Omit all images, then repeat exactly the lines below from the one containing "Is the lime" through the one containing "What is the full", both ends included.

━━━ Data supplied ━━━

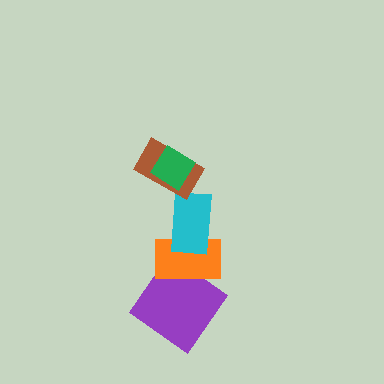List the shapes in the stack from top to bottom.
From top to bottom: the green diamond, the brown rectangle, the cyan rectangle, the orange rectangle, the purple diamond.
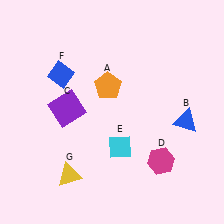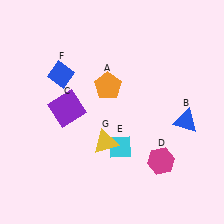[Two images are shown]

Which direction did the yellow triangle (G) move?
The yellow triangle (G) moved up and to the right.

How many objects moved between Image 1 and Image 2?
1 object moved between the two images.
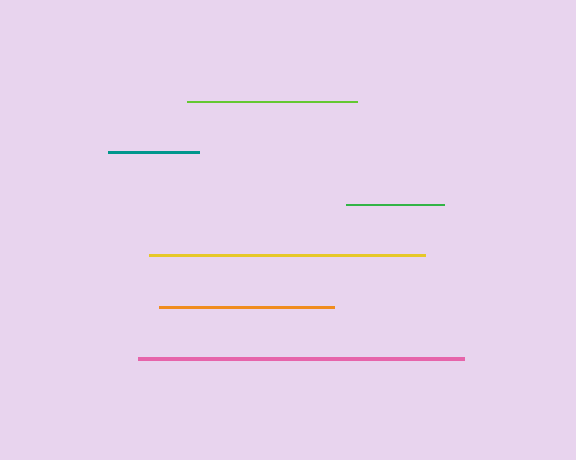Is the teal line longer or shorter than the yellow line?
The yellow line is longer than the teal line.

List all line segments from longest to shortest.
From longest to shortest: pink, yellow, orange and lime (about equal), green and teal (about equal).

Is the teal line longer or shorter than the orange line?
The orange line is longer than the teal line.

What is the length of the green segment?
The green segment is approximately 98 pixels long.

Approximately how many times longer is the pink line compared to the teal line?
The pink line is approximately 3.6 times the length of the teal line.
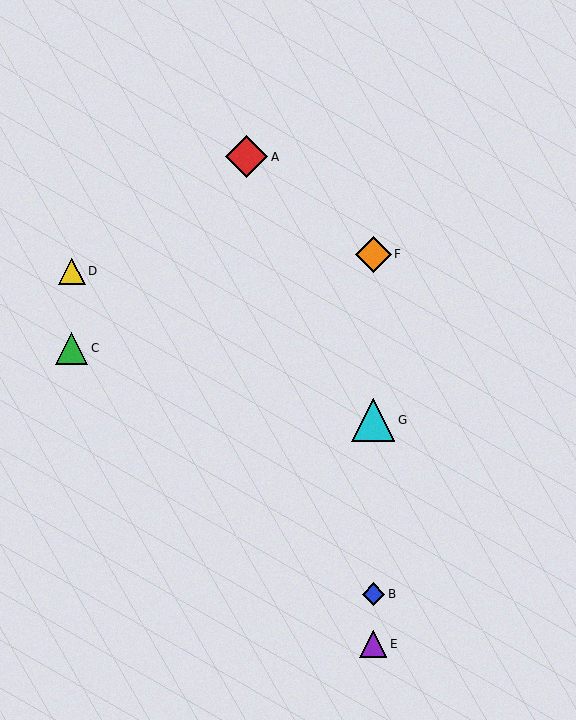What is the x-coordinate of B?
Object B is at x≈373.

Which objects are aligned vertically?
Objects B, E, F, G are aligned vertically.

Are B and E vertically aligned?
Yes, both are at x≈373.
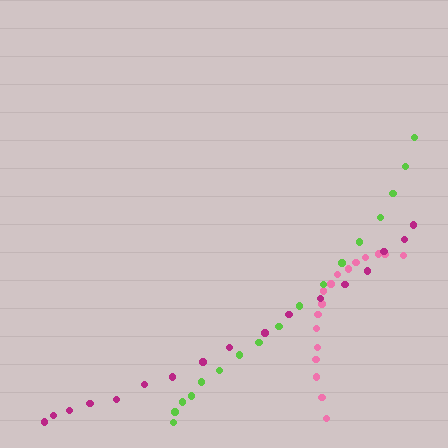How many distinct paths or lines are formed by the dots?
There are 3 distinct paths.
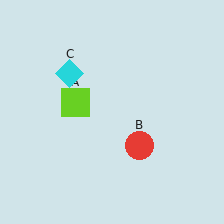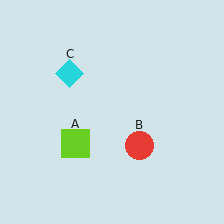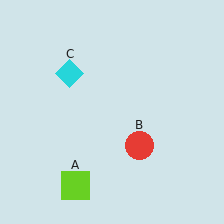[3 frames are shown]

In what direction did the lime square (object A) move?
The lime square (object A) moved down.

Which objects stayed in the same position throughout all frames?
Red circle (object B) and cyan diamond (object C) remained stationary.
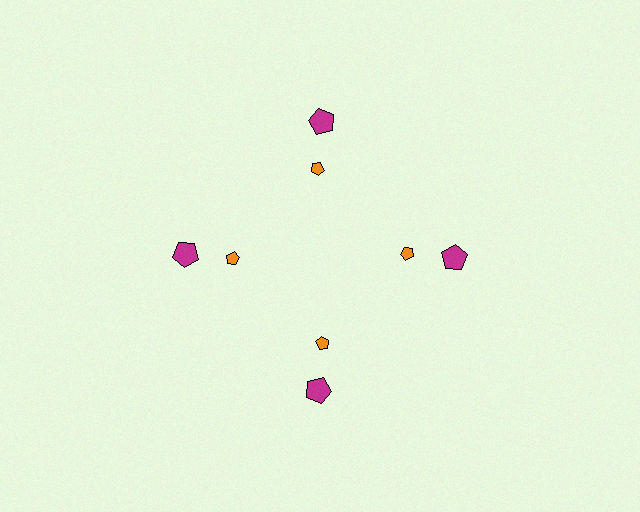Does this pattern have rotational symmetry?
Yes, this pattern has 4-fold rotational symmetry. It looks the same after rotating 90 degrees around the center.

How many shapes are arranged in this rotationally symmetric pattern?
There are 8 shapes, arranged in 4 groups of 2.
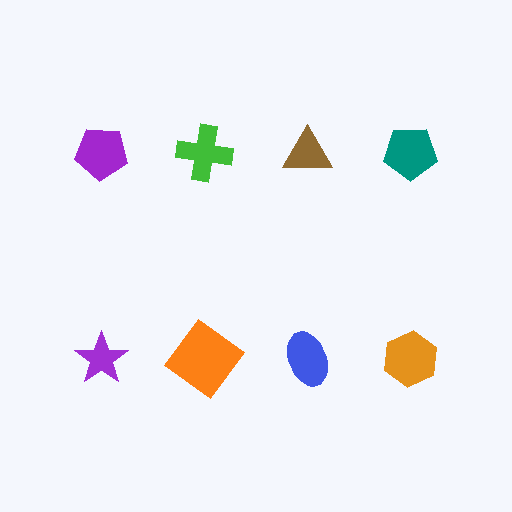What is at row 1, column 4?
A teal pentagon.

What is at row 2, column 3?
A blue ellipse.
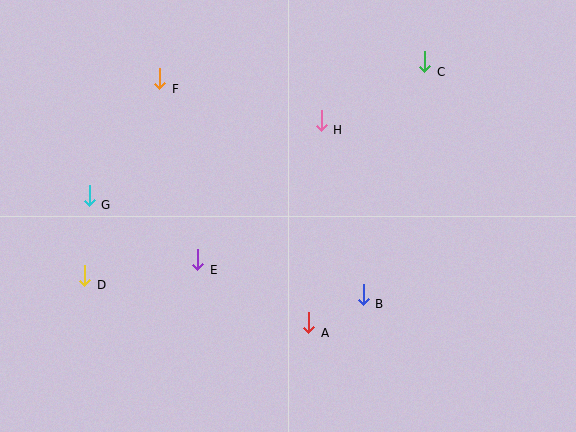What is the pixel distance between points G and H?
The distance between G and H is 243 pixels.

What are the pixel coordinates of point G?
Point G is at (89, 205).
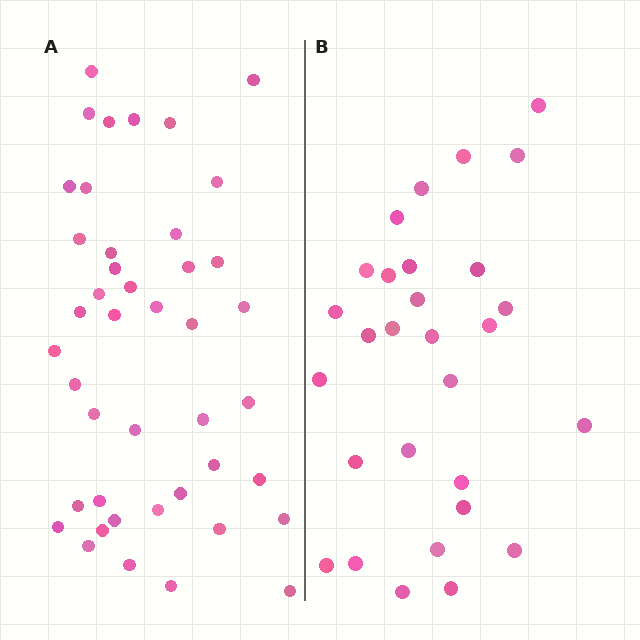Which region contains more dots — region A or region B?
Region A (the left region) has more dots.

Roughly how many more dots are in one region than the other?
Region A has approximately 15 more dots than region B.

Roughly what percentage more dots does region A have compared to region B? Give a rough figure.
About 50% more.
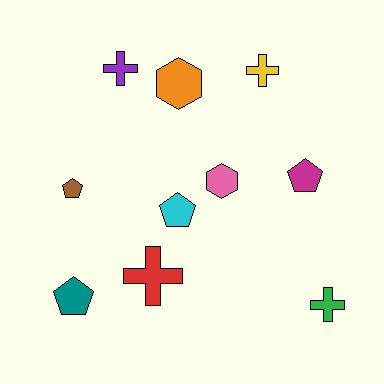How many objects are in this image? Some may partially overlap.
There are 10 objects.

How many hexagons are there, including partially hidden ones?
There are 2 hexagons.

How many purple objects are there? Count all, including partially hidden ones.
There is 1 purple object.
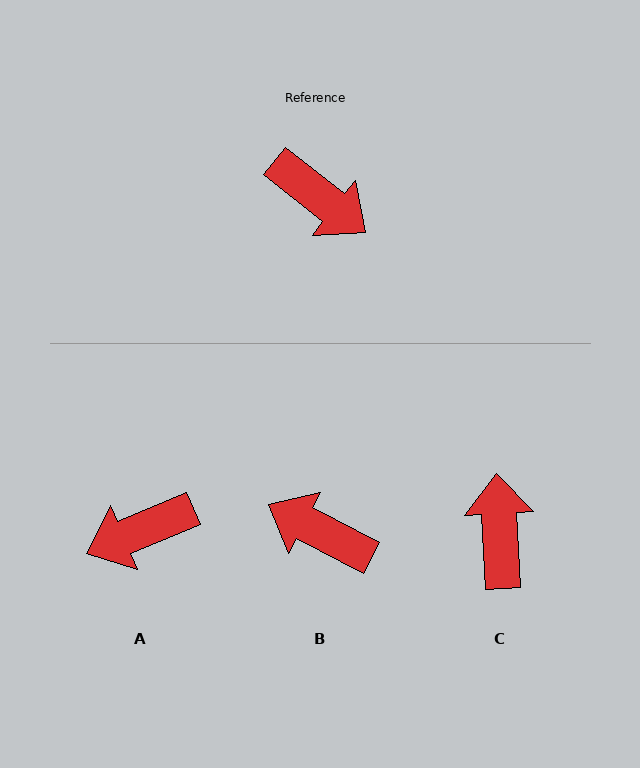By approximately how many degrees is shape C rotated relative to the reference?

━━━
━━━ Data supplied ━━━

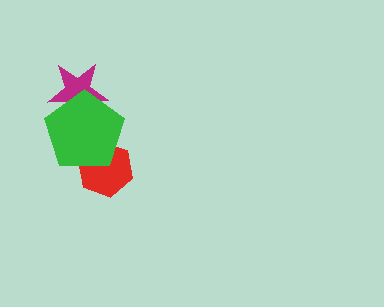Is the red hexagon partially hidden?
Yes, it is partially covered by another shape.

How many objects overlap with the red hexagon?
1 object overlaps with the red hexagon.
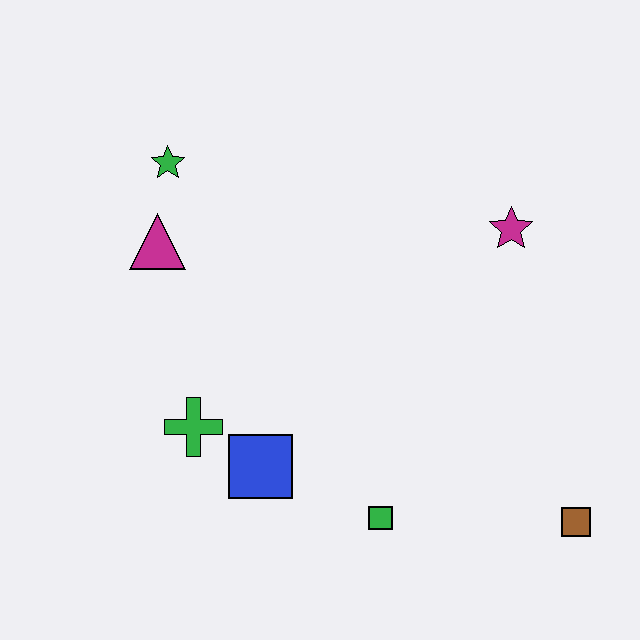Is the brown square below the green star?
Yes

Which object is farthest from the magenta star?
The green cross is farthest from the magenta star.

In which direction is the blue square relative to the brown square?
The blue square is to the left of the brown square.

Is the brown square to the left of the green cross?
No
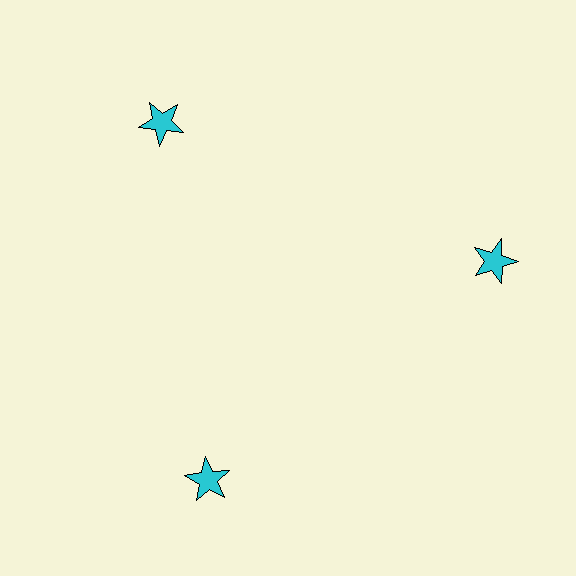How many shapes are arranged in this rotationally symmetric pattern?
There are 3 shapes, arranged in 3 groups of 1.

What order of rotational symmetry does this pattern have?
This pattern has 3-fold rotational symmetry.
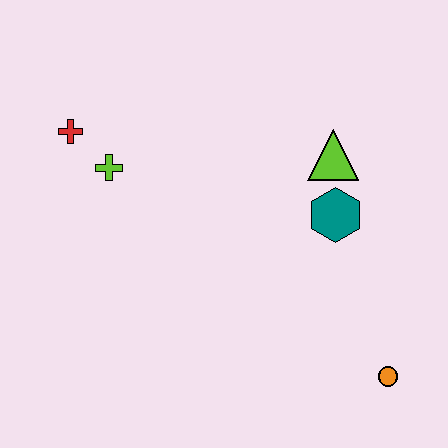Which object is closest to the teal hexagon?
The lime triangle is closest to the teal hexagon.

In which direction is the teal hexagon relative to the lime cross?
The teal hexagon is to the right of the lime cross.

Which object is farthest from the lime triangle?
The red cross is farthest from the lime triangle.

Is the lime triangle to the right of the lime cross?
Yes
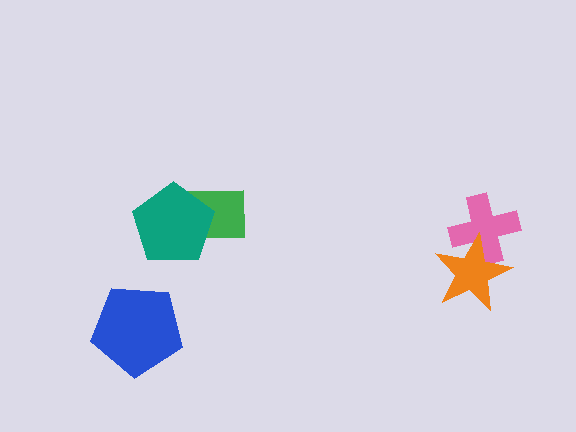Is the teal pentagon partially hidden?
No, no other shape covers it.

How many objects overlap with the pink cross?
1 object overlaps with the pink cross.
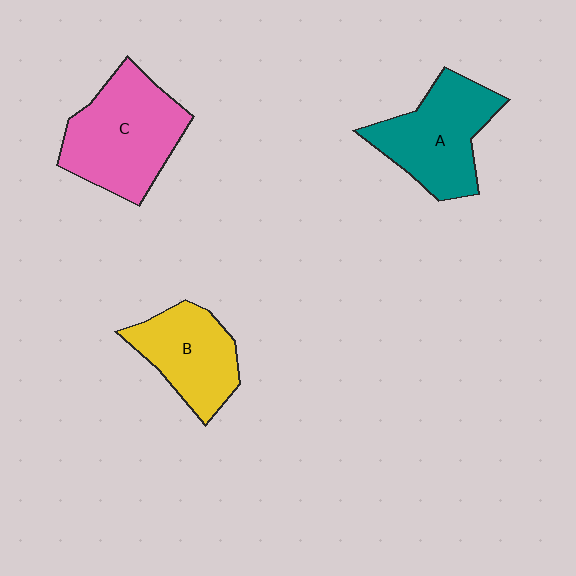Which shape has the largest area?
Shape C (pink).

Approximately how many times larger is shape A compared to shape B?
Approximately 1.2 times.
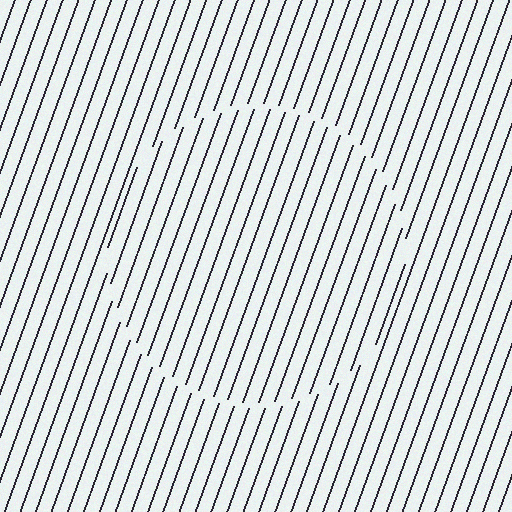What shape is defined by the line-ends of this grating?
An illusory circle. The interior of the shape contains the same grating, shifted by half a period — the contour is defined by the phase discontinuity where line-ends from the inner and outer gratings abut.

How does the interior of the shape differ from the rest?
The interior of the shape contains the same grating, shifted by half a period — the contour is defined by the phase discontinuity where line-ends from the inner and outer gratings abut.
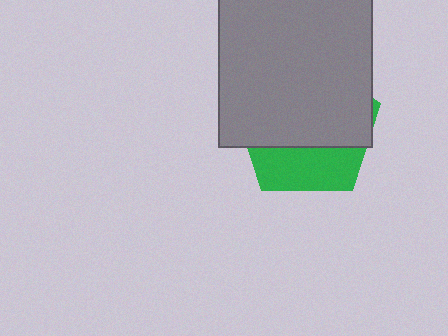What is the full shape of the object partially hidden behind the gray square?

━━━
━━━ Data supplied ━━━

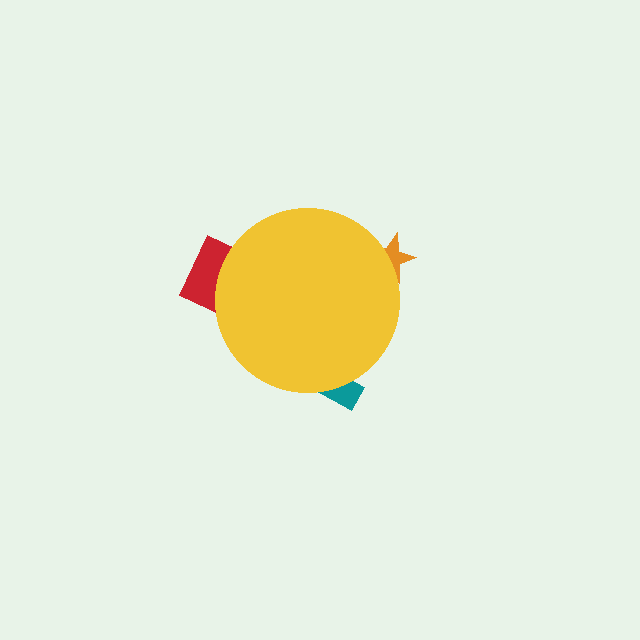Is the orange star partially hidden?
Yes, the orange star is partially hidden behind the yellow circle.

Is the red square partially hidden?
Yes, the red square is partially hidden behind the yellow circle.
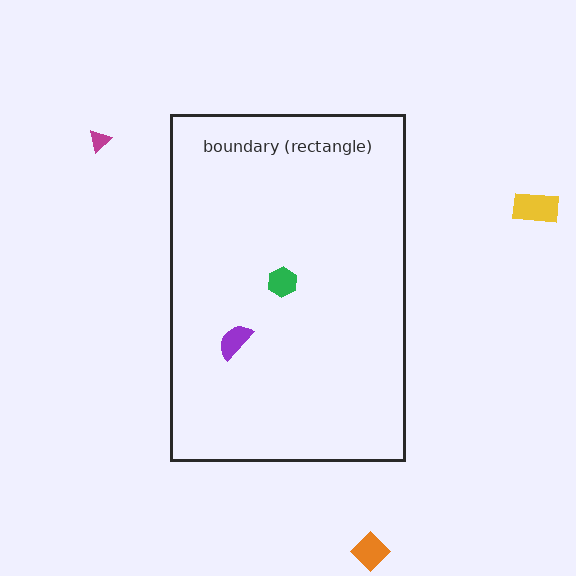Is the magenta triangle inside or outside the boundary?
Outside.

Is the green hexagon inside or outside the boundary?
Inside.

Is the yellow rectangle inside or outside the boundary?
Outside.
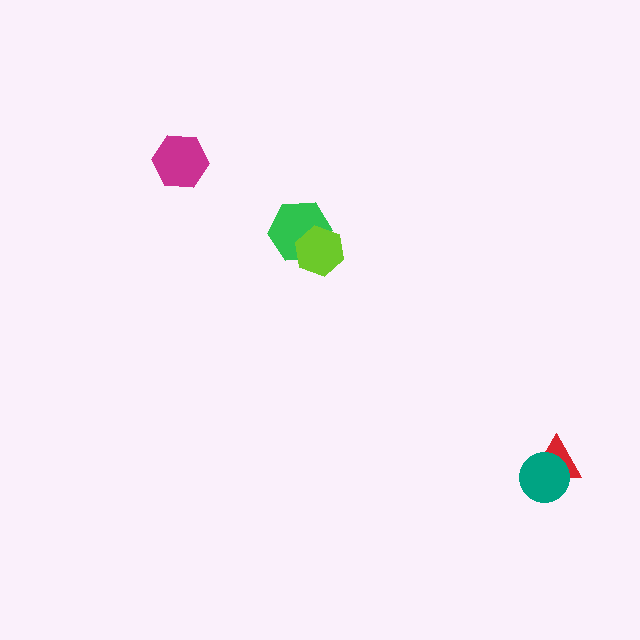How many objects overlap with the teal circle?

━━━

_Result below:_
Is the lime triangle to the right of the lime cross?
Yes
Is the teal pentagon partially hidden?
No, no other shape covers it.

How many objects overlap with the pink cross?
1 object overlaps with the pink cross.
Which shape has the largest area?
Shape C (pink).

Approximately how many times larger is shape A compared to shape B?
Approximately 1.2 times.
What shape is defined by the line-ends of this grating?
An illusory circle. The interior of the shape contains the same grating, shifted by half a period — the contour is defined by the phase discontinuity where line-ends from the inner and outer gratings abut.

How does the interior of the shape differ from the rest?
The interior of the shape contains the same grating, shifted by half a period — the contour is defined by the phase discontinuity where line-ends from the inner and outer gratings abut.
What is the full shape of the object partially hidden behind the gray square?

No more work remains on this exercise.